Extracted information
'''
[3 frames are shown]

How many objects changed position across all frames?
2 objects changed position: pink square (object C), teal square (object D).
'''
'''
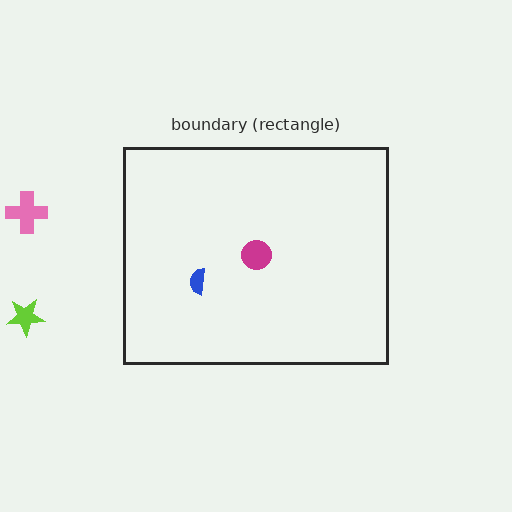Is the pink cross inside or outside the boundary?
'''
'''
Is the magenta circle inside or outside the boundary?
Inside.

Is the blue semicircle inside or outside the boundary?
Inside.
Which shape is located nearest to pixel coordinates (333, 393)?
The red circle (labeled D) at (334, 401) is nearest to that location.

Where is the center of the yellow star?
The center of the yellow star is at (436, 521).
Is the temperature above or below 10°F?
'''
Within the material above, transcribe exactly the lines that run from the line holding "Is the blue" through the line holding "Is the temperature above or below 10°F?".

Is the blue semicircle inside or outside the boundary?
Inside.
Which shape is located nearest to pixel coordinates (333, 393)?
The red circle (labeled D) at (334, 401) is nearest to that location.

Where is the center of the yellow star?
The center of the yellow star is at (436, 521).
Is the temperature above or below 10°F?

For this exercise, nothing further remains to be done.